**INFORMATION SHOWN**.
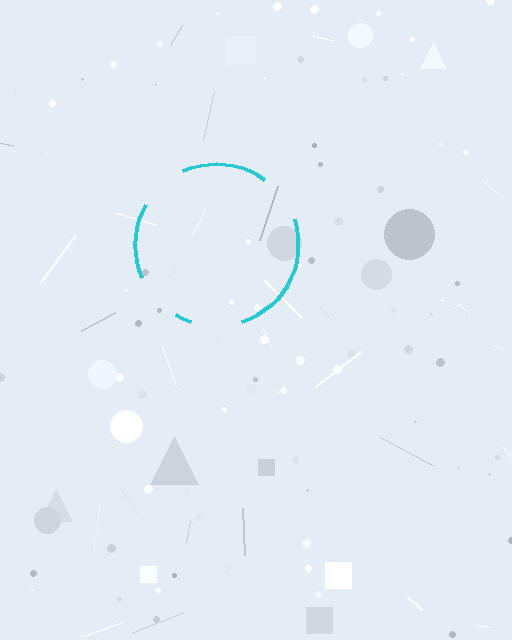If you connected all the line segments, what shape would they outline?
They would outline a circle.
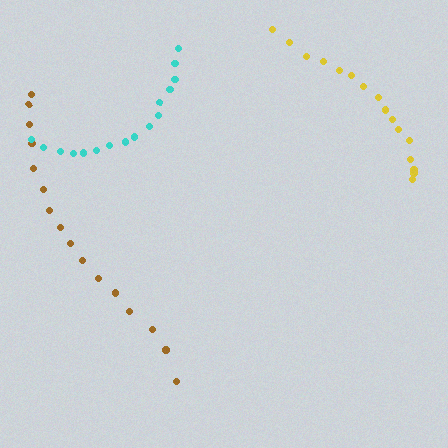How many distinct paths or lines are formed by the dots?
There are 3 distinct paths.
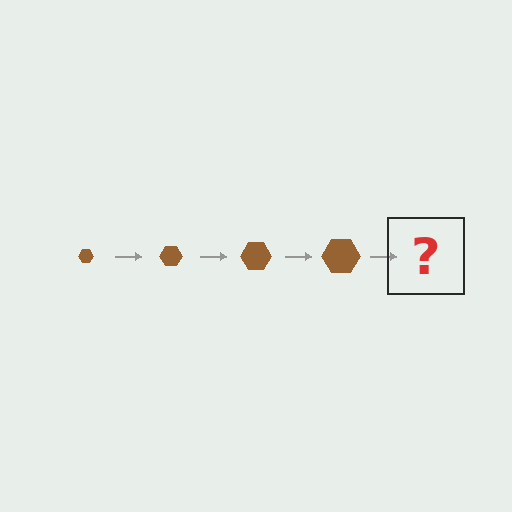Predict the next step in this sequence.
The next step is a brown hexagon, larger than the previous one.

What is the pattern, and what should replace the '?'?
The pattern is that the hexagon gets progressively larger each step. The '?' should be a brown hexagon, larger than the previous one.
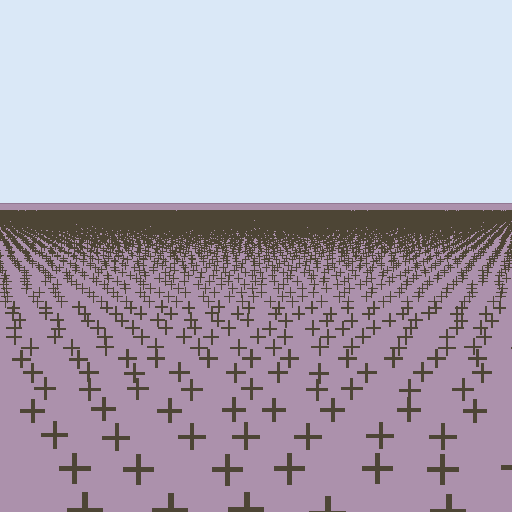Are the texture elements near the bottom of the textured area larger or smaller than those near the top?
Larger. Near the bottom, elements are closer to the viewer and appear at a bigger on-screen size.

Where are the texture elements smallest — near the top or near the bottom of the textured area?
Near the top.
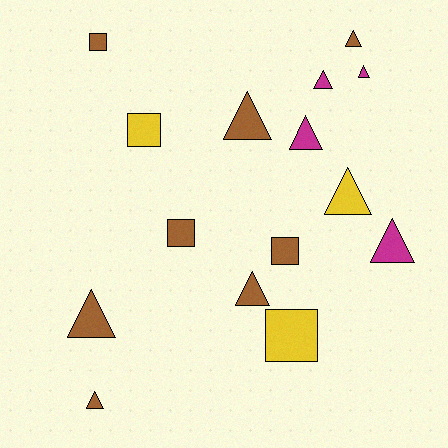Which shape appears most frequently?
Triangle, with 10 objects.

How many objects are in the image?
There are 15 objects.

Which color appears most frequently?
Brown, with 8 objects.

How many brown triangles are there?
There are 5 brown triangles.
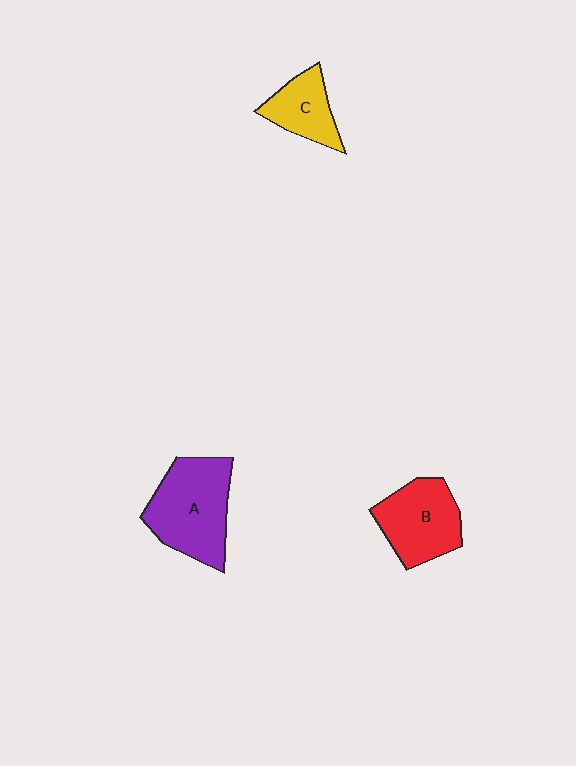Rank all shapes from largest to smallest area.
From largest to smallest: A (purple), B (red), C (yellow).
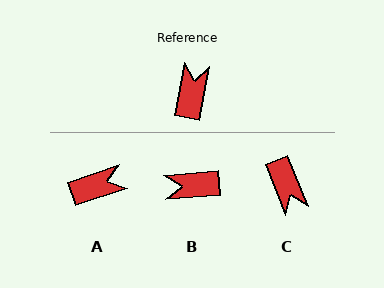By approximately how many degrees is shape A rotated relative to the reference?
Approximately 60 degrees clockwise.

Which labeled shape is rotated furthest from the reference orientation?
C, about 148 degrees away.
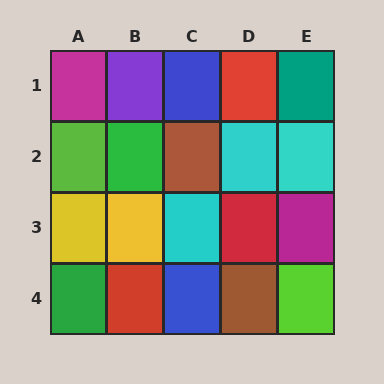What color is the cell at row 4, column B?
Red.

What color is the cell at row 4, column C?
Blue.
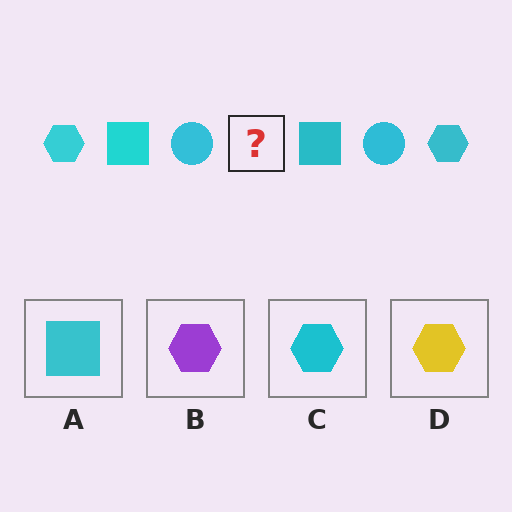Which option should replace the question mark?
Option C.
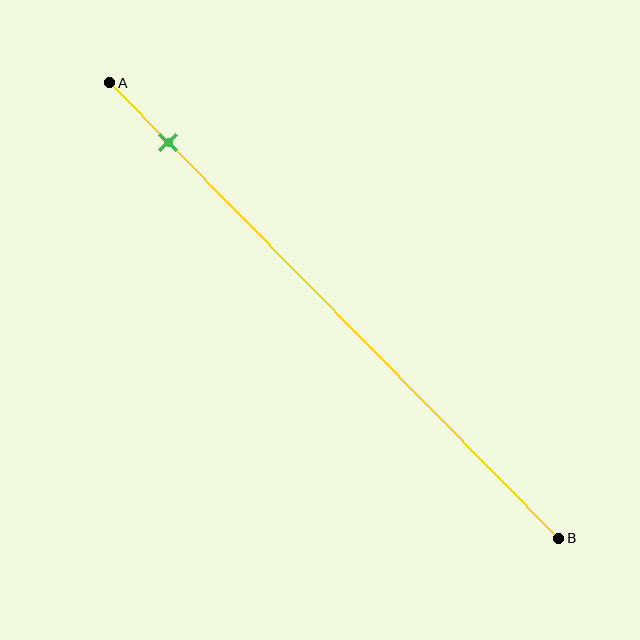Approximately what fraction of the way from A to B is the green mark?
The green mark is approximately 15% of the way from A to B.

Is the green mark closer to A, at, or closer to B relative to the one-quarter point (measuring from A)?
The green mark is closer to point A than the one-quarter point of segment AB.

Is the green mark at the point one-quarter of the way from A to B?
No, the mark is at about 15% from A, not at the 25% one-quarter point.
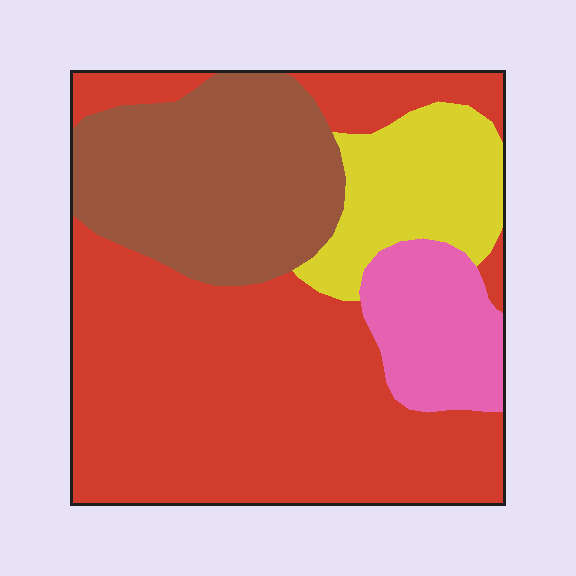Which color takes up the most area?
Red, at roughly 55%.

**REQUIREMENT**.
Transcribe each entry precisely as given, leaving the pictures out.

**ANSWER FOR THE TASK**.
If you connected all the line segments, what shape would they outline?
They would outline a circle.
How many distinct paths or lines are formed by the dots?
There are 3 distinct paths.
Predict the next step in this sequence.
The next step is a brown hexagon, larger than the previous one.

What is the pattern, and what should replace the '?'?
The pattern is that the hexagon gets progressively larger each step. The '?' should be a brown hexagon, larger than the previous one.
Are the texture elements near the bottom of the textured area larger or smaller than those near the top?
Larger. Near the bottom, elements are closer to the viewer and appear at a bigger on-screen size.

Where are the texture elements smallest — near the top or near the bottom of the textured area?
Near the top.
Which shape appears most frequently?
Triangle, with 10 objects.

How many objects are in the image?
There are 15 objects.

Which color appears most frequently?
Brown, with 8 objects.

How many brown triangles are there?
There are 5 brown triangles.
Rank all shapes from largest to smallest area.
From largest to smallest: A (purple), B (red), C (yellow).
By approximately how many degrees is shape A rotated relative to the reference?
Approximately 60 degrees clockwise.

Which labeled shape is rotated furthest from the reference orientation?
C, about 148 degrees away.
What color is the cell at row 4, column B?
Red.

What color is the cell at row 4, column C?
Blue.
Which option should replace the question mark?
Option C.
Approximately what fraction of the way from A to B is the green mark?
The green mark is approximately 15% of the way from A to B.

Is the green mark closer to A, at, or closer to B relative to the one-quarter point (measuring from A)?
The green mark is closer to point A than the one-quarter point of segment AB.

Is the green mark at the point one-quarter of the way from A to B?
No, the mark is at about 15% from A, not at the 25% one-quarter point.
Which color takes up the most area?
Red, at roughly 55%.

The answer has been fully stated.